- **DATASET RECORDS**:

========================================

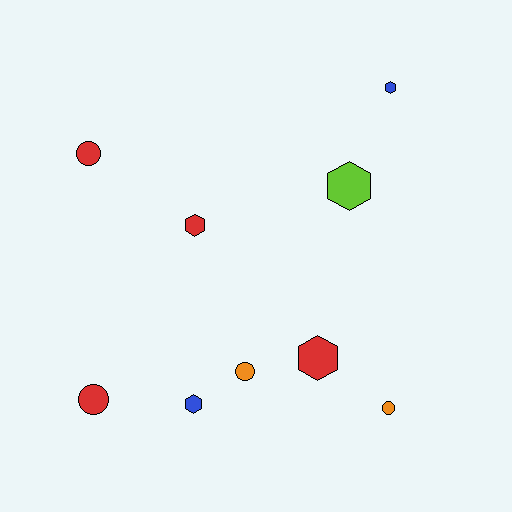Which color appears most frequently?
Red, with 4 objects.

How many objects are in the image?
There are 9 objects.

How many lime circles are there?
There are no lime circles.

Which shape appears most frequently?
Hexagon, with 5 objects.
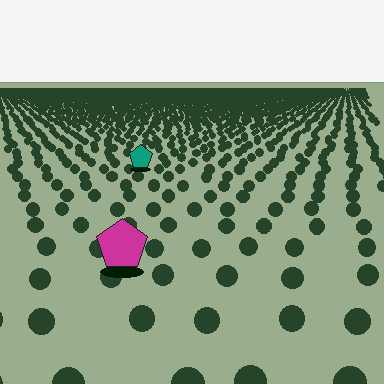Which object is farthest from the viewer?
The teal pentagon is farthest from the viewer. It appears smaller and the ground texture around it is denser.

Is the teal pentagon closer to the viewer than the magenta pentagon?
No. The magenta pentagon is closer — you can tell from the texture gradient: the ground texture is coarser near it.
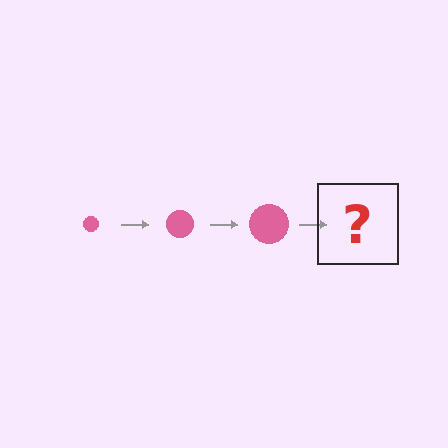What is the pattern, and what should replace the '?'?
The pattern is that the circle gets progressively larger each step. The '?' should be a pink circle, larger than the previous one.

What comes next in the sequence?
The next element should be a pink circle, larger than the previous one.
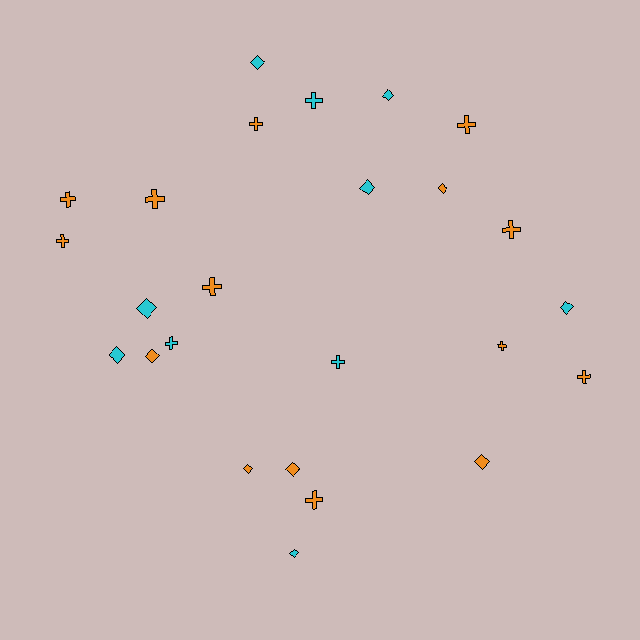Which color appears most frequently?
Orange, with 15 objects.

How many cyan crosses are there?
There are 3 cyan crosses.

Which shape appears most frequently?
Cross, with 13 objects.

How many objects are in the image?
There are 25 objects.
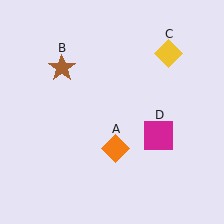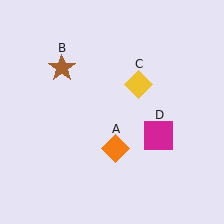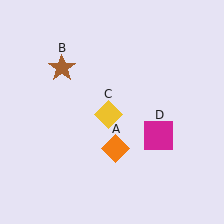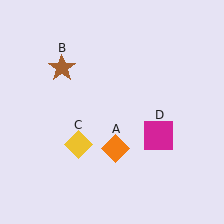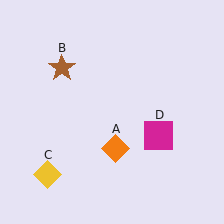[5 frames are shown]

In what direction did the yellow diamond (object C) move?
The yellow diamond (object C) moved down and to the left.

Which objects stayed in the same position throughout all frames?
Orange diamond (object A) and brown star (object B) and magenta square (object D) remained stationary.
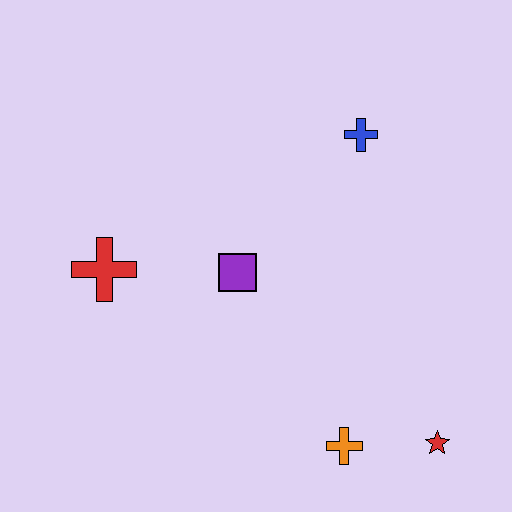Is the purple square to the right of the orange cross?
No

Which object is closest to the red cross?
The purple square is closest to the red cross.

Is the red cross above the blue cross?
No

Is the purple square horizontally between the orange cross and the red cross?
Yes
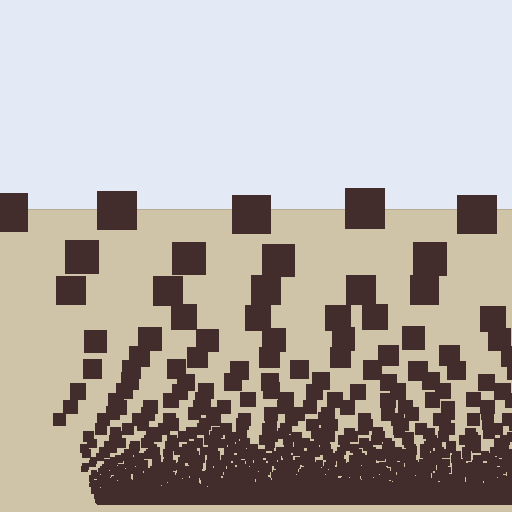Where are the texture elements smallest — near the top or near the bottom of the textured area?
Near the bottom.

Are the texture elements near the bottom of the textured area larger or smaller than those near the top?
Smaller. The gradient is inverted — elements near the bottom are smaller and denser.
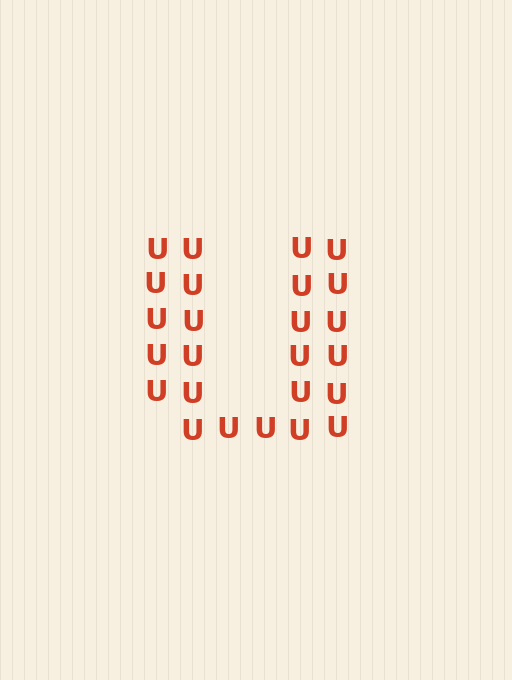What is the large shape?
The large shape is the letter U.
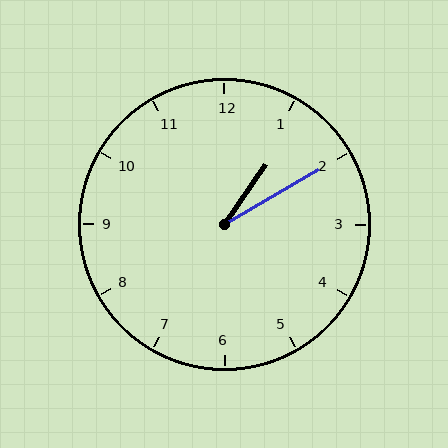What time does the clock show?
1:10.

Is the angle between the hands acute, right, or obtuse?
It is acute.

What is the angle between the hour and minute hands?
Approximately 25 degrees.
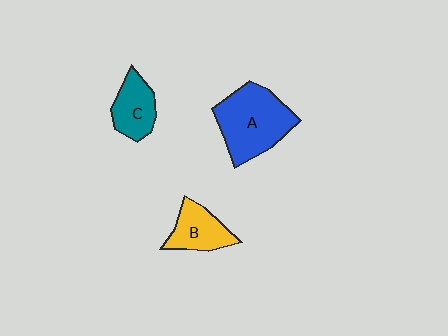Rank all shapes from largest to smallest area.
From largest to smallest: A (blue), B (yellow), C (teal).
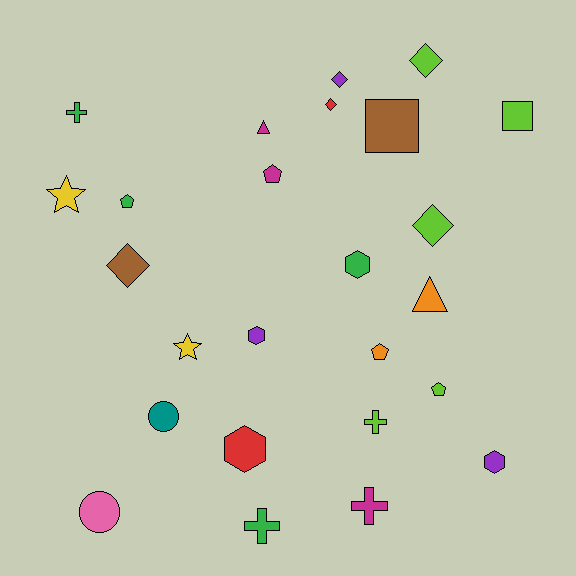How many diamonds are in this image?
There are 5 diamonds.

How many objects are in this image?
There are 25 objects.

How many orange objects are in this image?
There are 2 orange objects.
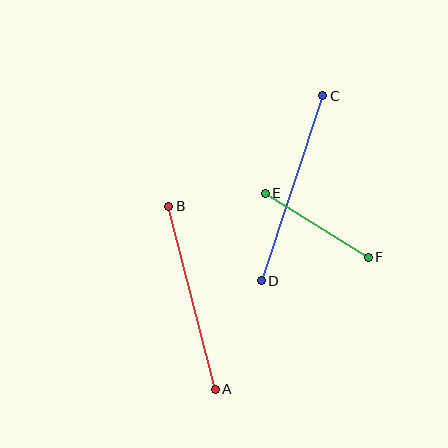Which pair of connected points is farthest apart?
Points C and D are farthest apart.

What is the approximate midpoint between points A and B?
The midpoint is at approximately (192, 298) pixels.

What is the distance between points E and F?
The distance is approximately 121 pixels.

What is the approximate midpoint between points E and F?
The midpoint is at approximately (317, 225) pixels.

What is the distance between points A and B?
The distance is approximately 189 pixels.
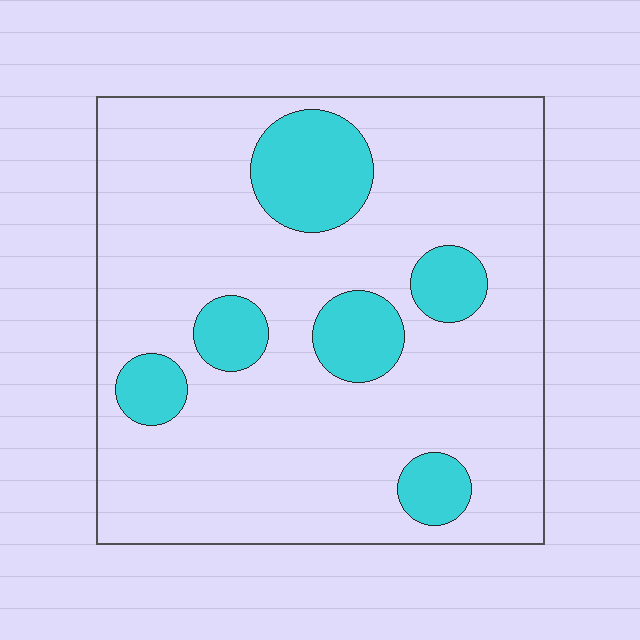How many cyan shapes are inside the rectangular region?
6.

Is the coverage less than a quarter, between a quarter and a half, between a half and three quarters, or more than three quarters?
Less than a quarter.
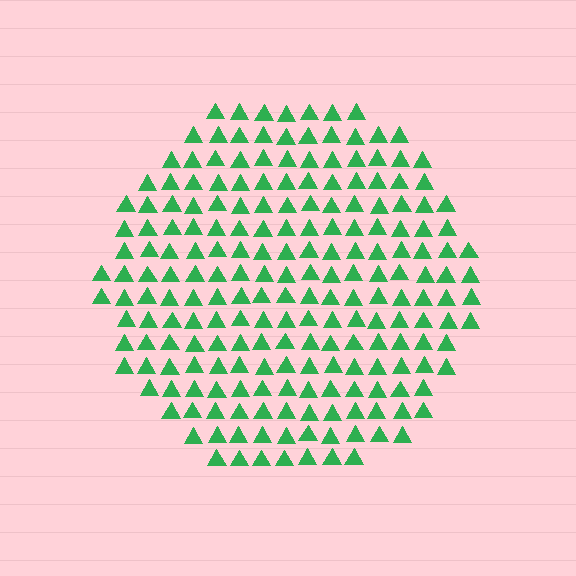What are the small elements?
The small elements are triangles.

========================================

- **WHAT NEEDS TO BE DONE**: The line that contains "Is the coverage" begins the part to retype, and the last line of the records above ends it. Retype both and everything between, exactly, without the pictures.

- **ANSWER**:
Is the coverage less than a quarter, between a quarter and a half, between a half and three quarters, or more than three quarters?
Less than a quarter.
What are the small elements?
The small elements are triangles.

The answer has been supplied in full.